■ **What this task involves**: Transcribe the listing verbatim. Do not carry over any pictures.

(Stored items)
───

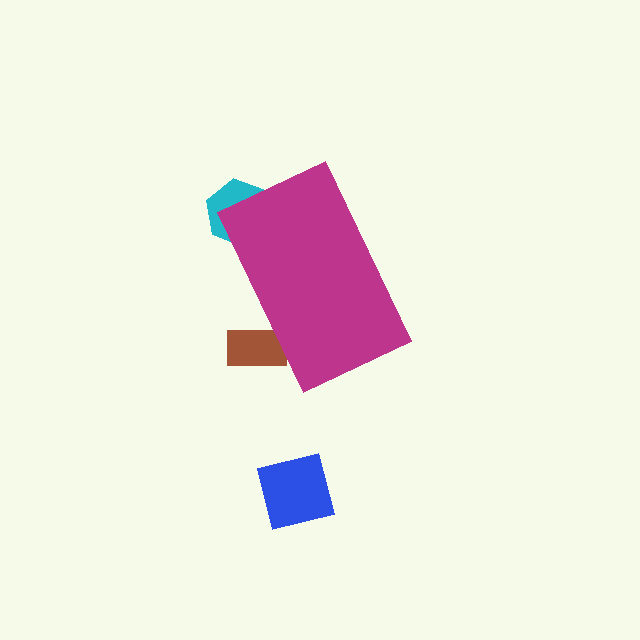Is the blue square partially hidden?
No, the blue square is fully visible.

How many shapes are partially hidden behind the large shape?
2 shapes are partially hidden.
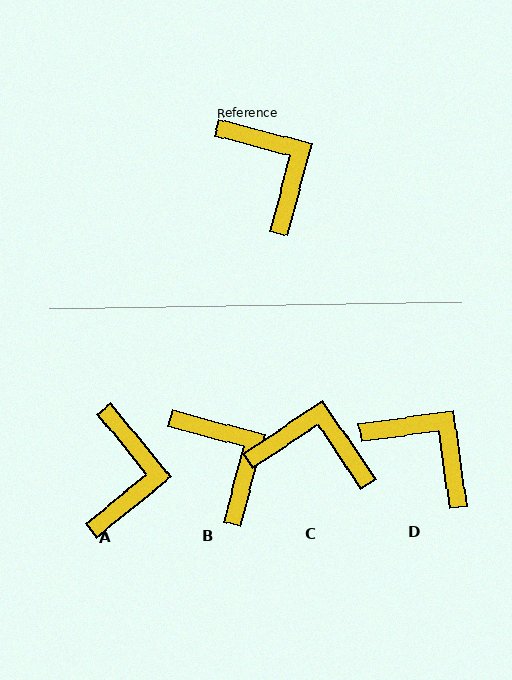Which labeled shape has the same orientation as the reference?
B.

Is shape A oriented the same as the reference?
No, it is off by about 36 degrees.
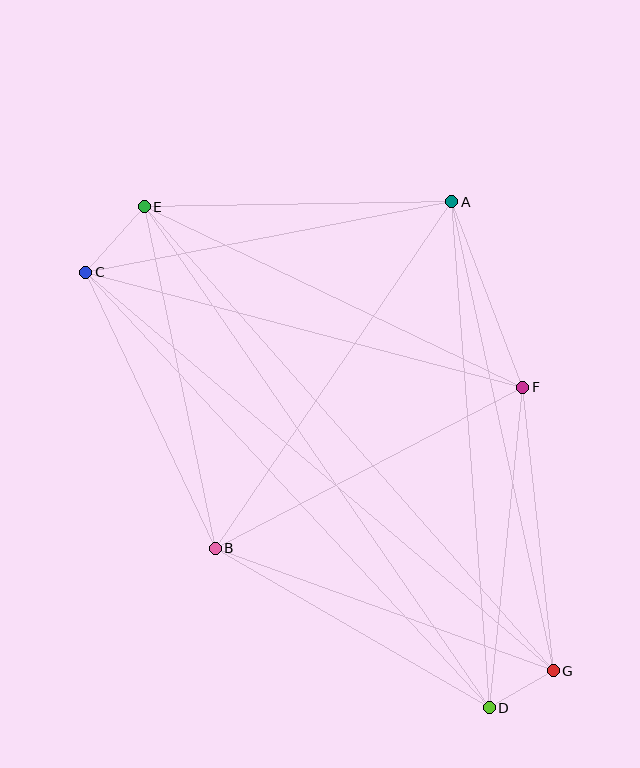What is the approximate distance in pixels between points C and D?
The distance between C and D is approximately 594 pixels.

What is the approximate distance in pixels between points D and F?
The distance between D and F is approximately 323 pixels.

───

■ **Solution to this task**:
Is the blue square partially hidden?
No, the blue square is fully visible.

How many shapes are partially hidden behind the large shape?
2 shapes are partially hidden.
Which labeled shape has the same orientation as the reference?
B.

Is shape A oriented the same as the reference?
No, it is off by about 36 degrees.
What is the approximate distance in pixels between points C and D?
The distance between C and D is approximately 594 pixels.

What is the approximate distance in pixels between points D and F?
The distance between D and F is approximately 323 pixels.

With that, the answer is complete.